## START

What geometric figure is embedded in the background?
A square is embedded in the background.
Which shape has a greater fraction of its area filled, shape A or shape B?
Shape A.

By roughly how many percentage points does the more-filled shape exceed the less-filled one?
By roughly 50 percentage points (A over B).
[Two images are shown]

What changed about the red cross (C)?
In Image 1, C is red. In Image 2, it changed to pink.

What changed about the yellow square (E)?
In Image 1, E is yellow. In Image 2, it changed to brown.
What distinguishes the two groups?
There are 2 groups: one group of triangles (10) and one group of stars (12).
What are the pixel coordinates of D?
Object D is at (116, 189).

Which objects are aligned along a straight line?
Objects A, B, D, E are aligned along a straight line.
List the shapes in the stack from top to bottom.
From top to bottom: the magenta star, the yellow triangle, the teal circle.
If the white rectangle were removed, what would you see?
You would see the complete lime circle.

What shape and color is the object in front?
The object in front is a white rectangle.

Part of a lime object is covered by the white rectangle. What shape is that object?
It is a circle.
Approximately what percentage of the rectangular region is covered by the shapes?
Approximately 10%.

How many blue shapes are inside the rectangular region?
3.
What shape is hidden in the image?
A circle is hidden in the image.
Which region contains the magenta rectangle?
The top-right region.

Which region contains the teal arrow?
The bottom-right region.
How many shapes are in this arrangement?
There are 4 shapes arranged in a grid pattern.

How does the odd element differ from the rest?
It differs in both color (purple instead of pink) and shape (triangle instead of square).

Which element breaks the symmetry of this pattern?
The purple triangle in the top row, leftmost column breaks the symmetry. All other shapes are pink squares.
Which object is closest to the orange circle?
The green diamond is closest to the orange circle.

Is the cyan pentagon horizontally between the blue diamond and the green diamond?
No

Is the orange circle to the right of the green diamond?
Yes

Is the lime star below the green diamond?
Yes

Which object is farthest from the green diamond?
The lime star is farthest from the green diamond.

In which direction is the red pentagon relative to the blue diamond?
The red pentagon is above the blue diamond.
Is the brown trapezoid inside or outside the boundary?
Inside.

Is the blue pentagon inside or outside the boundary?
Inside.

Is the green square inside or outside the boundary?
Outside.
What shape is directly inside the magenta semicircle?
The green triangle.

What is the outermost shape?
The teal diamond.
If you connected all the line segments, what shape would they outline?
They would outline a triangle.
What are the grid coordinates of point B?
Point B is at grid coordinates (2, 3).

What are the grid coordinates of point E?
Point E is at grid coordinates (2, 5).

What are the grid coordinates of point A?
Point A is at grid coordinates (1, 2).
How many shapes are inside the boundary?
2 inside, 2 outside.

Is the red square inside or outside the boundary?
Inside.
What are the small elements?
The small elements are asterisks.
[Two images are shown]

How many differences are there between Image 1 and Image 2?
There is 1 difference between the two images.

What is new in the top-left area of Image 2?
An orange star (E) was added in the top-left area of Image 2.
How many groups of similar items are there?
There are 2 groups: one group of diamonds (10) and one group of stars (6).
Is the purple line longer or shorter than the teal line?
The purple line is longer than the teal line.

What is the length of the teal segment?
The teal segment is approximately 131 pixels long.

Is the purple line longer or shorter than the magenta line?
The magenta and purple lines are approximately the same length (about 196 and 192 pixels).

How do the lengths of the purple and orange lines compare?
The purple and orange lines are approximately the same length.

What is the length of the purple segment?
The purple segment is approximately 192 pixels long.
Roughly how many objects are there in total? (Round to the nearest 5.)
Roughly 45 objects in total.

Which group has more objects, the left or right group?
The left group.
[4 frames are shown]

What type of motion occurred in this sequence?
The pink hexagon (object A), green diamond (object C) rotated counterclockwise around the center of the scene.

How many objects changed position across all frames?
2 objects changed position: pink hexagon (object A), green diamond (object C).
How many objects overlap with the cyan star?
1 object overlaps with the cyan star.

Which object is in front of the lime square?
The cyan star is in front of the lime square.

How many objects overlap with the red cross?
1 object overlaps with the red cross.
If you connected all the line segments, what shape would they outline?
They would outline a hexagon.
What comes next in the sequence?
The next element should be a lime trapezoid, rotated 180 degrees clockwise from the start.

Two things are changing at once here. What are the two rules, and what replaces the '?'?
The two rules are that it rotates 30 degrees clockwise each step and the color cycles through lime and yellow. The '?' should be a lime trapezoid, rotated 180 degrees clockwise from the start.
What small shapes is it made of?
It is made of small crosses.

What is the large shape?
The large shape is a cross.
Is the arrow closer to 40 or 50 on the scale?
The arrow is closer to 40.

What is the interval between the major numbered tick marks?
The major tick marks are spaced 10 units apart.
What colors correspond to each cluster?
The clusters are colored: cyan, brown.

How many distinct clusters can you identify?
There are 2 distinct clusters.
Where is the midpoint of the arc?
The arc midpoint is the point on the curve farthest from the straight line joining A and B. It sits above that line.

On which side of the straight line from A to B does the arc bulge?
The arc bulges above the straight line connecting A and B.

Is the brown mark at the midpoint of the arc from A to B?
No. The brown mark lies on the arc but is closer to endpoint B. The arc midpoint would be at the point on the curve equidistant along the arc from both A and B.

## END

▸ **What is needed**
Output the listing above word for word.

▸ **Worked answer**
What geometric figure is embedded in the background?
A square is embedded in the background.
Which shape has a greater fraction of its area filled, shape A or shape B?
Shape A.

By roughly how many percentage points does the more-filled shape exceed the less-filled one?
By roughly 50 percentage points (A over B).
[Two images are shown]

What changed about the red cross (C)?
In Image 1, C is red. In Image 2, it changed to pink.

What changed about the yellow square (E)?
In Image 1, E is yellow. In Image 2, it changed to brown.
What distinguishes the two groups?
There are 2 groups: one group of triangles (10) and one group of stars (12).
What are the pixel coordinates of D?
Object D is at (116, 189).

Which objects are aligned along a straight line?
Objects A, B, D, E are aligned along a straight line.
List the shapes in the stack from top to bottom.
From top to bottom: the magenta star, the yellow triangle, the teal circle.
If the white rectangle were removed, what would you see?
You would see the complete lime circle.

What shape and color is the object in front?
The object in front is a white rectangle.

Part of a lime object is covered by the white rectangle. What shape is that object?
It is a circle.
Approximately what percentage of the rectangular region is covered by the shapes?
Approximately 10%.

How many blue shapes are inside the rectangular region?
3.
What shape is hidden in the image?
A circle is hidden in the image.
Which region contains the magenta rectangle?
The top-right region.

Which region contains the teal arrow?
The bottom-right region.
How many shapes are in this arrangement?
There are 4 shapes arranged in a grid pattern.

How does the odd element differ from the rest?
It differs in both color (purple instead of pink) and shape (triangle instead of square).

Which element breaks the symmetry of this pattern?
The purple triangle in the top row, leftmost column breaks the symmetry. All other shapes are pink squares.
Which object is closest to the orange circle?
The green diamond is closest to the orange circle.

Is the cyan pentagon horizontally between the blue diamond and the green diamond?
No

Is the orange circle to the right of the green diamond?
Yes

Is the lime star below the green diamond?
Yes

Which object is farthest from the green diamond?
The lime star is farthest from the green diamond.

In which direction is the red pentagon relative to the blue diamond?
The red pentagon is above the blue diamond.
Is the brown trapezoid inside or outside the boundary?
Inside.

Is the blue pentagon inside or outside the boundary?
Inside.

Is the green square inside or outside the boundary?
Outside.
What shape is directly inside the magenta semicircle?
The green triangle.

What is the outermost shape?
The teal diamond.
If you connected all the line segments, what shape would they outline?
They would outline a triangle.
What are the grid coordinates of point B?
Point B is at grid coordinates (2, 3).

What are the grid coordinates of point E?
Point E is at grid coordinates (2, 5).

What are the grid coordinates of point A?
Point A is at grid coordinates (1, 2).
How many shapes are inside the boundary?
2 inside, 2 outside.

Is the red square inside or outside the boundary?
Inside.
What are the small elements?
The small elements are asterisks.
[Two images are shown]

How many differences are there between Image 1 and Image 2?
There is 1 difference between the two images.

What is new in the top-left area of Image 2?
An orange star (E) was added in the top-left area of Image 2.
How many groups of similar items are there?
There are 2 groups: one group of diamonds (10) and one group of stars (6).
Is the purple line longer or shorter than the teal line?
The purple line is longer than the teal line.

What is the length of the teal segment?
The teal segment is approximately 131 pixels long.

Is the purple line longer or shorter than the magenta line?
The magenta and purple lines are approximately the same length (about 196 and 192 pixels).

How do the lengths of the purple and orange lines compare?
The purple and orange lines are approximately the same length.

What is the length of the purple segment?
The purple segment is approximately 192 pixels long.
Roughly how many objects are there in total? (Round to the nearest 5.)
Roughly 45 objects in total.

Which group has more objects, the left or right group?
The left group.
[4 frames are shown]

What type of motion occurred in this sequence?
The pink hexagon (object A), green diamond (object C) rotated counterclockwise around the center of the scene.

How many objects changed position across all frames?
2 objects changed position: pink hexagon (object A), green diamond (object C).
How many objects overlap with the cyan star?
1 object overlaps with the cyan star.

Which object is in front of the lime square?
The cyan star is in front of the lime square.

How many objects overlap with the red cross?
1 object overlaps with the red cross.
If you connected all the line segments, what shape would they outline?
They would outline a hexagon.
What comes next in the sequence?
The next element should be a lime trapezoid, rotated 180 degrees clockwise from the start.

Two things are changing at once here. What are the two rules, and what replaces the '?'?
The two rules are that it rotates 30 degrees clockwise each step and the color cycles through lime and yellow. The '?' should be a lime trapezoid, rotated 180 degrees clockwise from the start.
What small shapes is it made of?
It is made of small crosses.

What is the large shape?
The large shape is a cross.
Is the arrow closer to 40 or 50 on the scale?
The arrow is closer to 40.

What is the interval between the major numbered tick marks?
The major tick marks are spaced 10 units apart.
What colors correspond to each cluster?
The clusters are colored: cyan, brown.

How many distinct clusters can you identify?
There are 2 distinct clusters.
Where is the midpoint of the arc?
The arc midpoint is the point on the curve farthest from the straight line joining A and B. It sits above that line.

On which side of the straight line from A to B does the arc bulge?
The arc bulges above the straight line connecting A and B.

Is the brown mark at the midpoint of the arc from A to B?
No. The brown mark lies on the arc but is closer to endpoint B. The arc midpoint would be at the point on the curve equidistant along the arc from both A and B.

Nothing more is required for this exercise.